Supplied information
+ + + + +
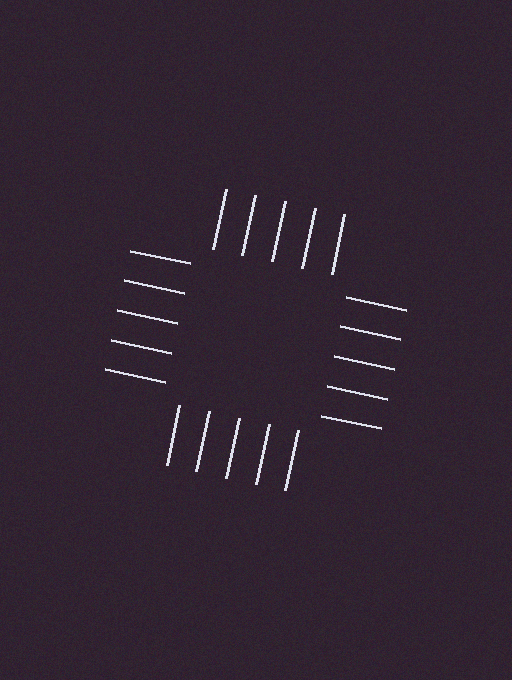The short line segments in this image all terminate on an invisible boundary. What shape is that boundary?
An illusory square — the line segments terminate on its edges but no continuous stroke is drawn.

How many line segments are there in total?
+ + + + +
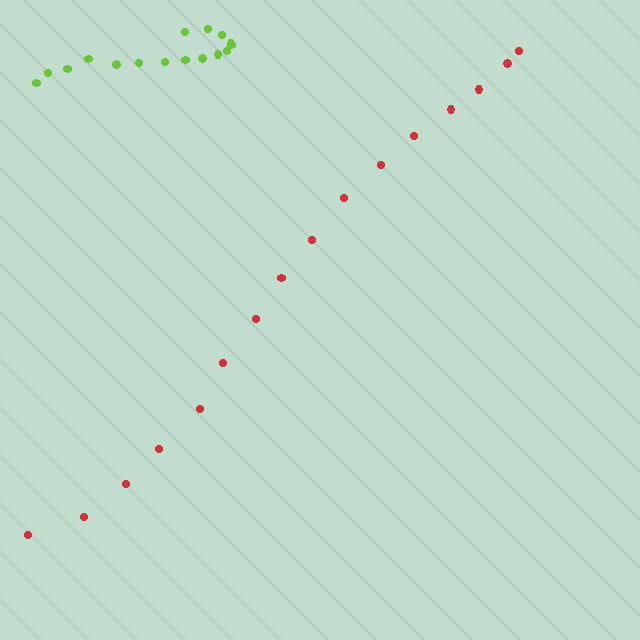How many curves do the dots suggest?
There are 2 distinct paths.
+ + + + +
Goal
Without any pictures, set down the lines from the one holding "The short line" through the one holding "How many line segments are there in total?".

Output of the exercise
The short line segments in this image all terminate on an invisible boundary. What shape is that boundary?
An illusory square — the line segments terminate on its edges but no continuous stroke is drawn.

How many line segments are there in total?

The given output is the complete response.